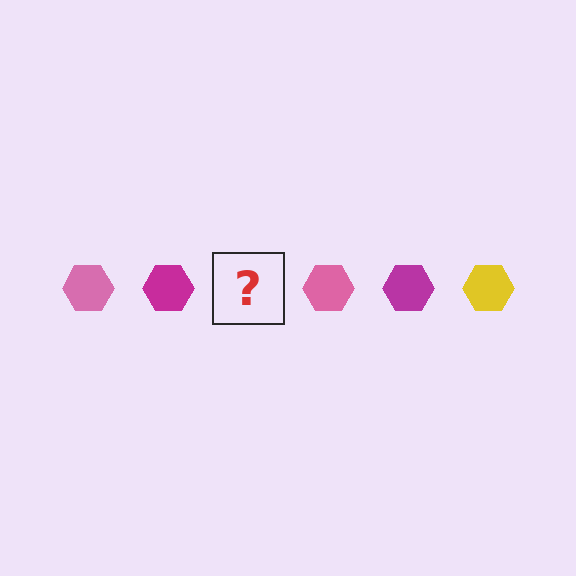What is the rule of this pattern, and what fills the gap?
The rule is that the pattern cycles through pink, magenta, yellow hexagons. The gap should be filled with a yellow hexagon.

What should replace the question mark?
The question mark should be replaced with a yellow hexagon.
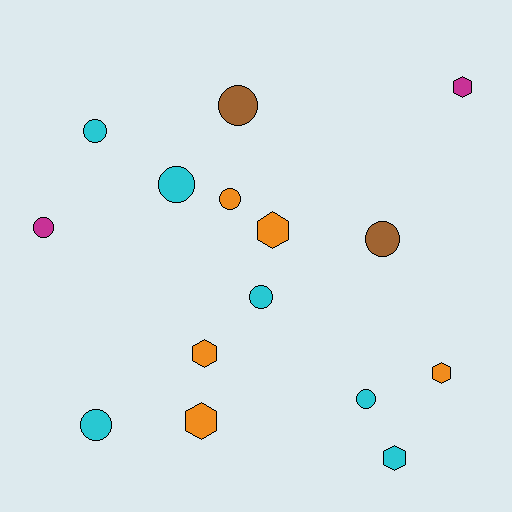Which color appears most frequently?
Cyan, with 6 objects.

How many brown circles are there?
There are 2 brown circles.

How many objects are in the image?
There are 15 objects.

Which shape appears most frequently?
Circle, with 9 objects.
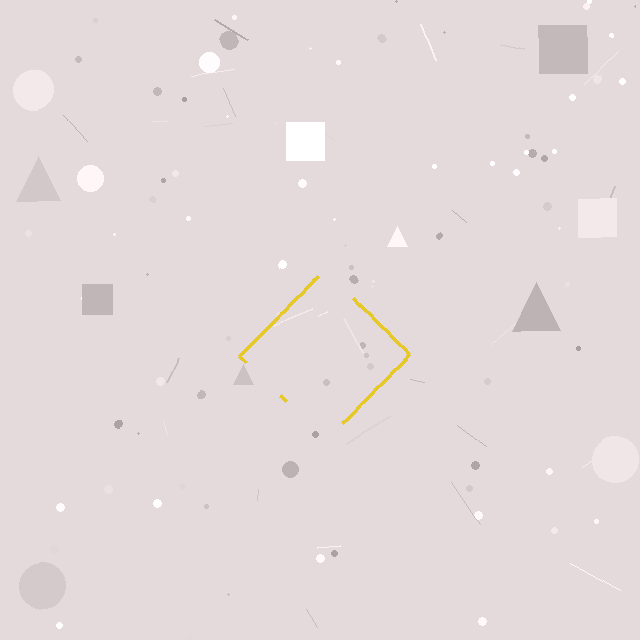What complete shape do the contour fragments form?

**Request**
The material above must be printed exactly, with its pictures left out.

**Written response**
What is the rule of this pattern, and what fills the gap?
The rule is that the pattern cycles through pink, magenta, yellow hexagons. The gap should be filled with a yellow hexagon.

What should replace the question mark?
The question mark should be replaced with a yellow hexagon.
Which color appears most frequently?
Cyan, with 6 objects.

How many brown circles are there?
There are 2 brown circles.

How many objects are in the image?
There are 15 objects.

Which shape appears most frequently?
Circle, with 9 objects.
What complete shape do the contour fragments form?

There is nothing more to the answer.